[Part of a data file]
------------
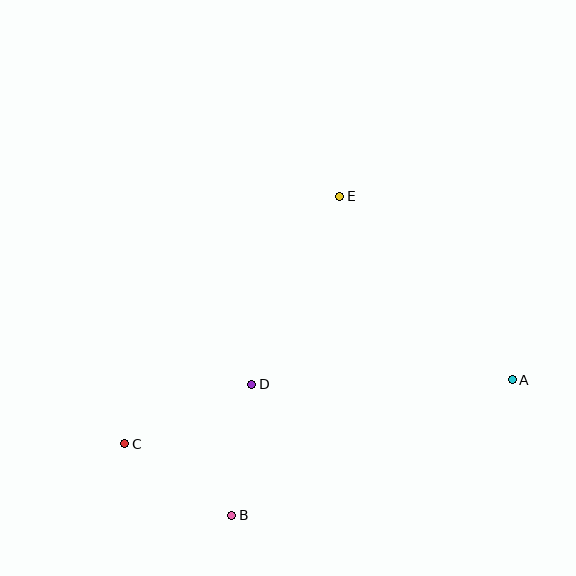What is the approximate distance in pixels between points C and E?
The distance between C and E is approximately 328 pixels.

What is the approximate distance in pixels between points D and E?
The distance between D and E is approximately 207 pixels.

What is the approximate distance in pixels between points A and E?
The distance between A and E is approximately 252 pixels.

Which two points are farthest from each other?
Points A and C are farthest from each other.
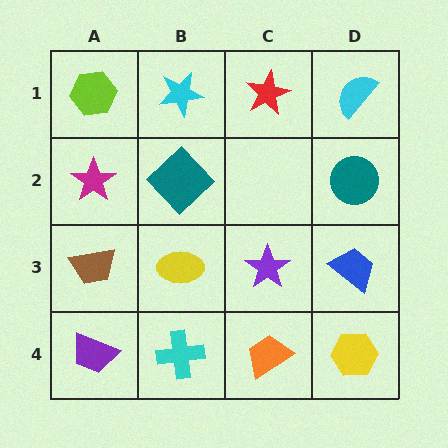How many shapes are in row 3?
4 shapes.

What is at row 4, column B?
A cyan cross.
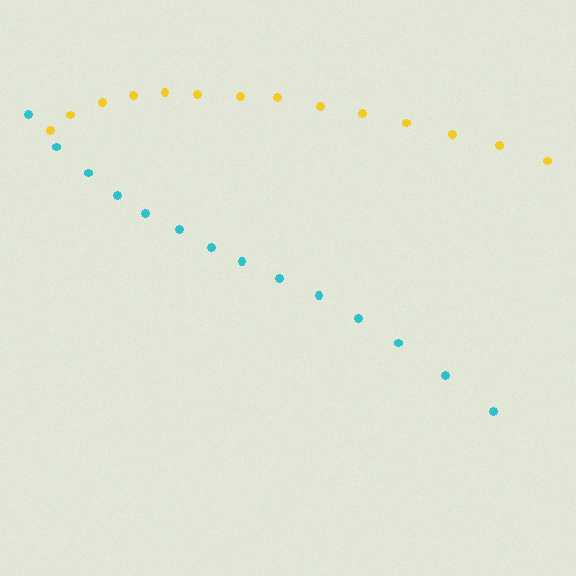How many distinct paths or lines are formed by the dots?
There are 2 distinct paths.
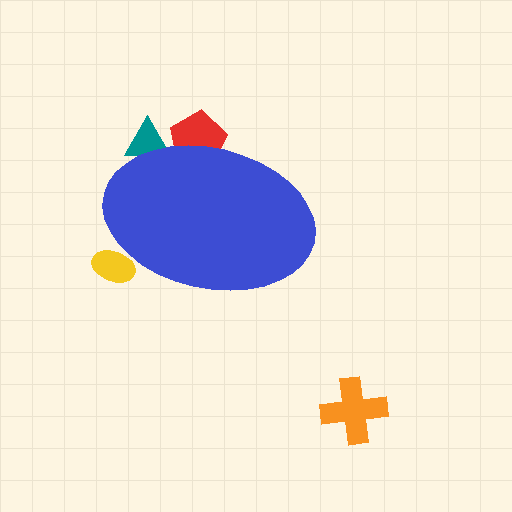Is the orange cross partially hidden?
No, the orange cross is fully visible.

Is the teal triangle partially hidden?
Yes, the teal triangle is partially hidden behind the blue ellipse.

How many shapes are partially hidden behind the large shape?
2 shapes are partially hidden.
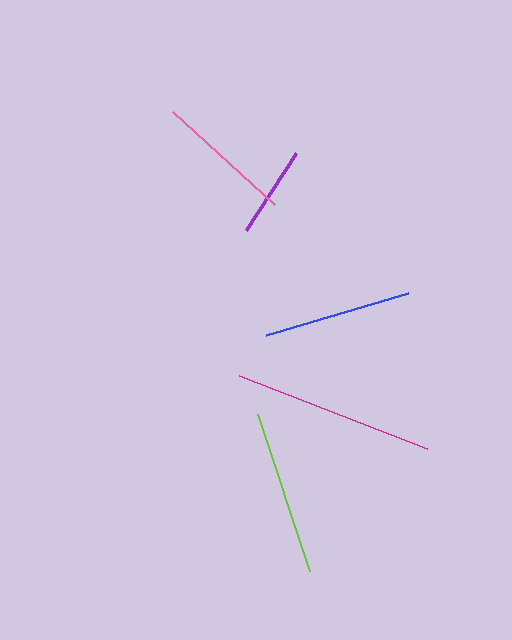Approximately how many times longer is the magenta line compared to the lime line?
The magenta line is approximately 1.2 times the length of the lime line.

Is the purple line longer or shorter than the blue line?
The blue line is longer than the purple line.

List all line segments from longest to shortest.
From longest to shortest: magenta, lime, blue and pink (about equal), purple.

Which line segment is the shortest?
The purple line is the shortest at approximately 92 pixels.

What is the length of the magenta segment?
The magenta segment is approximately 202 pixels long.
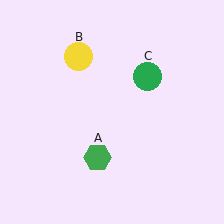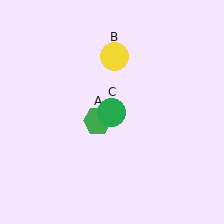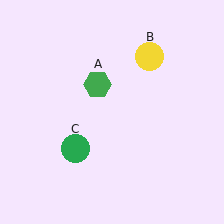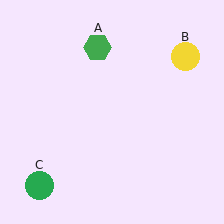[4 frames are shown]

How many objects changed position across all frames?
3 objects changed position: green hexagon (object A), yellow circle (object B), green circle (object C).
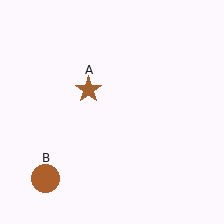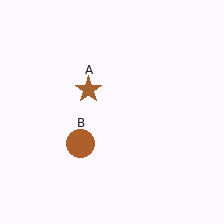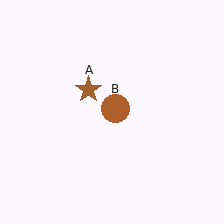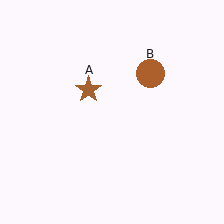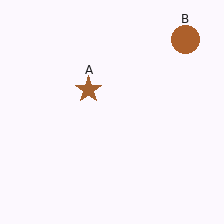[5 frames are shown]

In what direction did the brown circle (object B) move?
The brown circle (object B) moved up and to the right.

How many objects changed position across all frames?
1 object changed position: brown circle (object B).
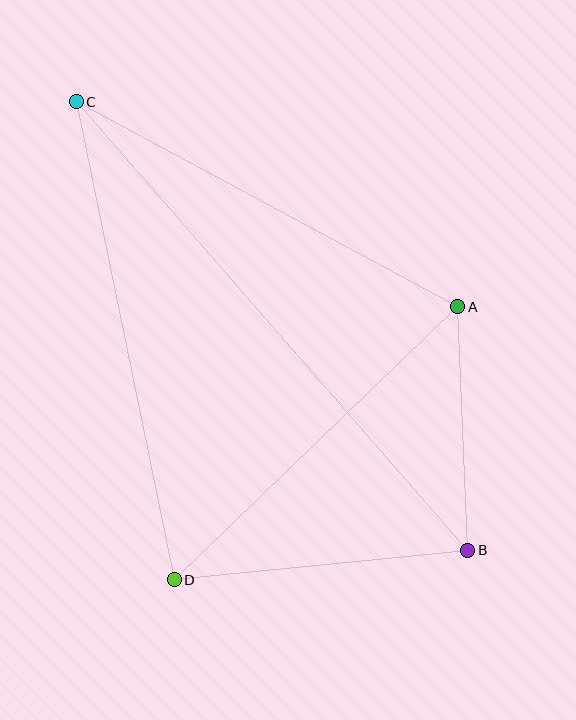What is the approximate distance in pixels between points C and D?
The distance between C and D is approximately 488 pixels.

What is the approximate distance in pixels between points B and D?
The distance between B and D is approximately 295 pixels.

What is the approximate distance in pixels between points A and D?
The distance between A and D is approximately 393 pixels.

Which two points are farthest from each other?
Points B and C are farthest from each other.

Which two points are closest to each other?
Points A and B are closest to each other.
------------
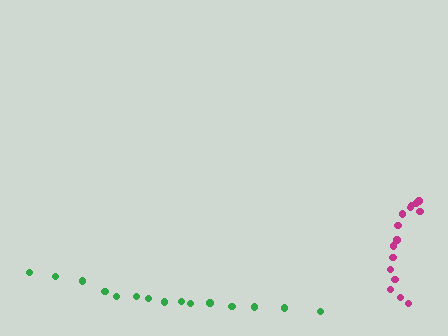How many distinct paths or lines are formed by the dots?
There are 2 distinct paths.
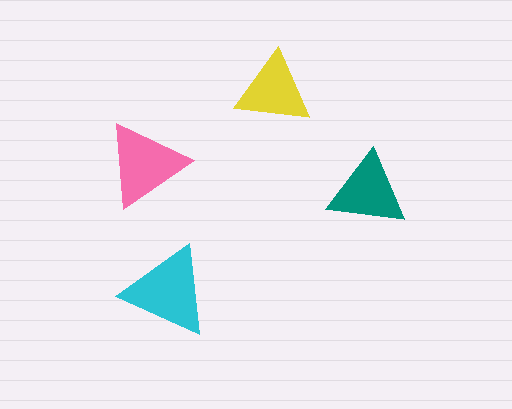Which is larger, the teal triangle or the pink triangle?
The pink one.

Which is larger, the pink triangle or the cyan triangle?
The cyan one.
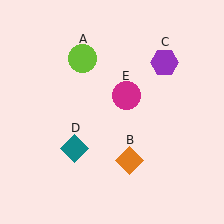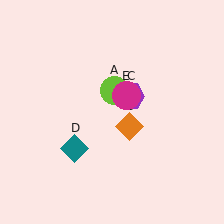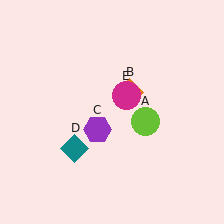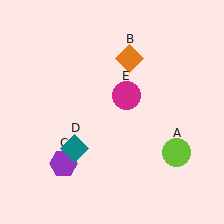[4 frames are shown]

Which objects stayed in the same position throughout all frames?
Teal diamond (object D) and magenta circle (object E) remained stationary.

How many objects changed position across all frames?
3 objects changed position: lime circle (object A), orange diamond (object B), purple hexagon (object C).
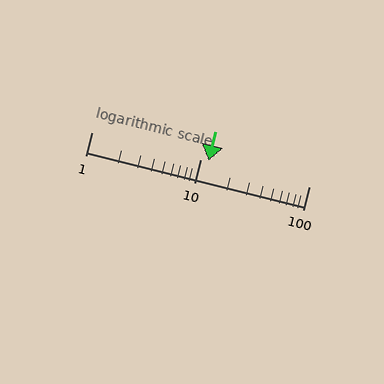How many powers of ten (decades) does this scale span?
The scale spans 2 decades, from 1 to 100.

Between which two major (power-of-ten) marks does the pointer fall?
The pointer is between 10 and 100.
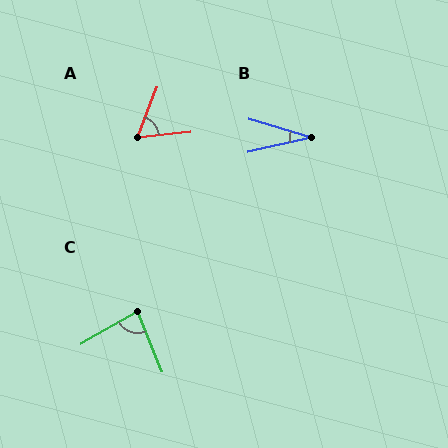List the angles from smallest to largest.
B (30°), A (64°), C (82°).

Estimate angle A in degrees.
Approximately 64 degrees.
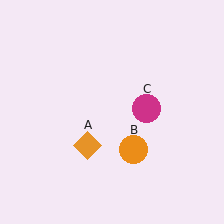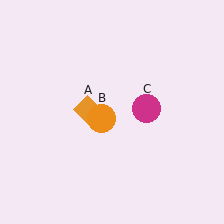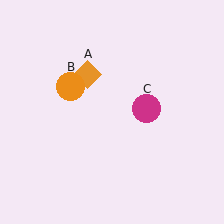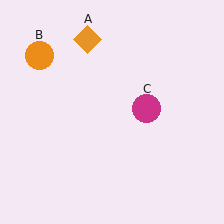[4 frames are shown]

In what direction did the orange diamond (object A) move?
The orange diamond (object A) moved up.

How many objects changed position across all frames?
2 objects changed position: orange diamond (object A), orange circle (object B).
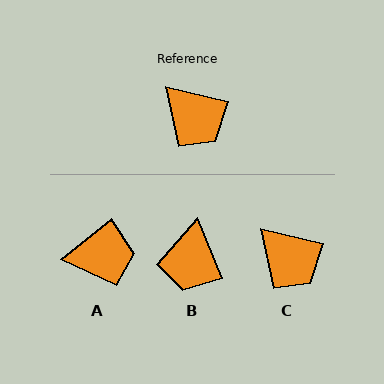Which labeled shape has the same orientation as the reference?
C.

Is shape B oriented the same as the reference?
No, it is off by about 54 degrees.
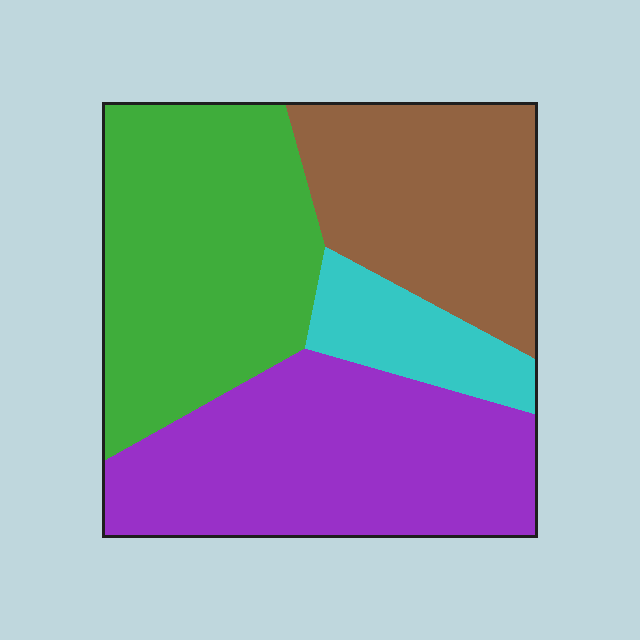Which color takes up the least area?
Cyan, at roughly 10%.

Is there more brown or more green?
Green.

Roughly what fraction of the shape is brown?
------------
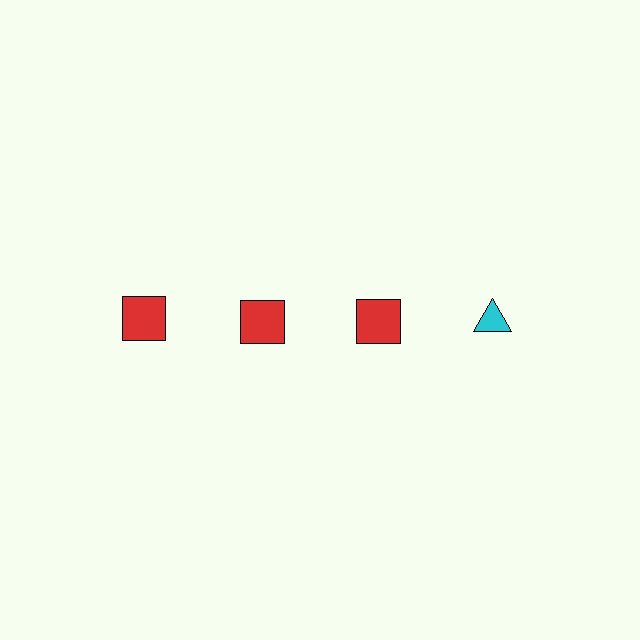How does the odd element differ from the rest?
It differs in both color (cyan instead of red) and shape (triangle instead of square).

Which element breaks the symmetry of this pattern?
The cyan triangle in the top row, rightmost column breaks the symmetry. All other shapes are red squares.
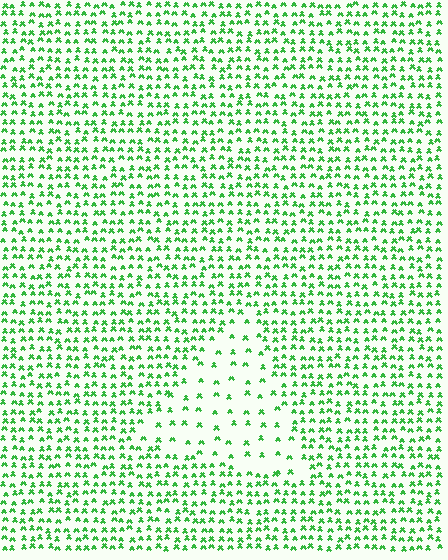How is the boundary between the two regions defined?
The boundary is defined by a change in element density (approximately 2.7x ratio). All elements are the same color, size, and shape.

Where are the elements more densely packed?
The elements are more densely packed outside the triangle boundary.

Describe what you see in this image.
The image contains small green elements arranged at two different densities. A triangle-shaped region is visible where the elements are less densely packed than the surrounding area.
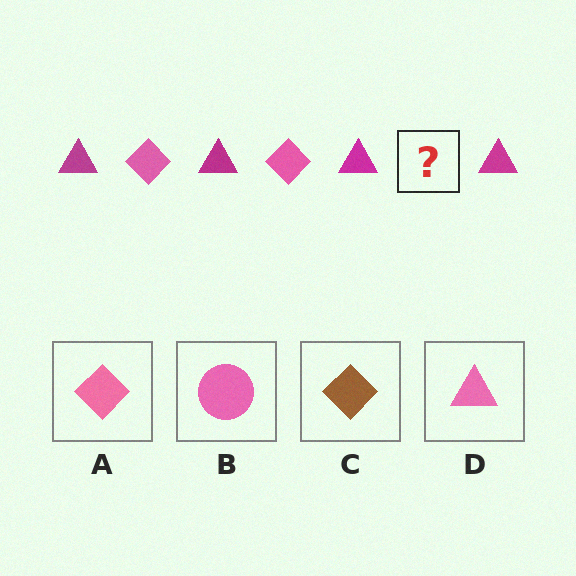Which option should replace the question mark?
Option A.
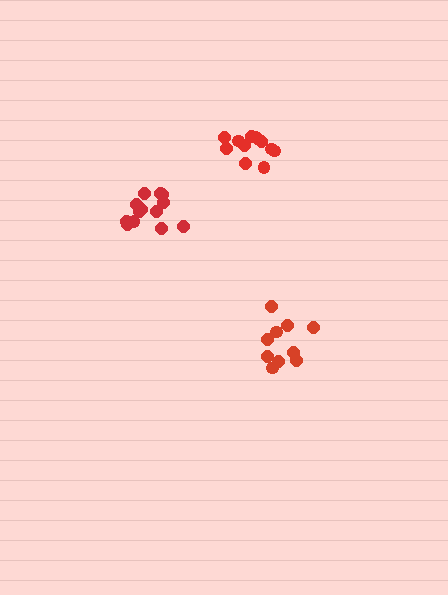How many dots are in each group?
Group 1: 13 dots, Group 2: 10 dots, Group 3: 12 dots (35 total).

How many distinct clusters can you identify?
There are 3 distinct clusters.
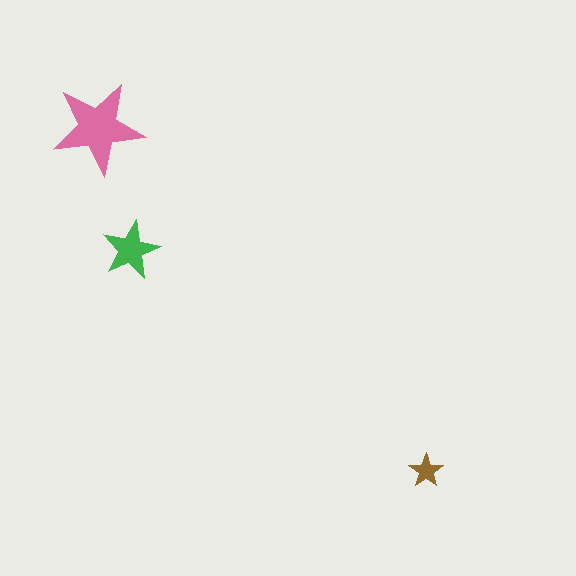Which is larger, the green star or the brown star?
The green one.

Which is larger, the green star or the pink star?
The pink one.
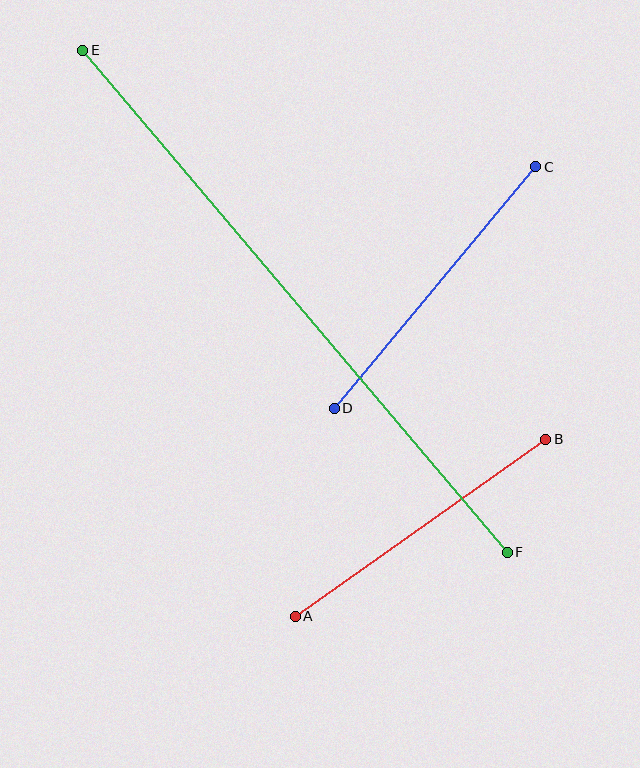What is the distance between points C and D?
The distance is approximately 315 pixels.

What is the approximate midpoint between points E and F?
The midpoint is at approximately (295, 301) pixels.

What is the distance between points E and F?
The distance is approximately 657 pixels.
------------
• _Given problem_
Extract exactly the lines running from the line containing "Which color takes up the least area?" to the line containing "Roughly what fraction of the shape is brown?", with both end lines included and all pictures left out.

• _Problem solution_
Which color takes up the least area?
Cyan, at roughly 10%.

Is there more brown or more green?
Green.

Roughly what fraction of the shape is brown?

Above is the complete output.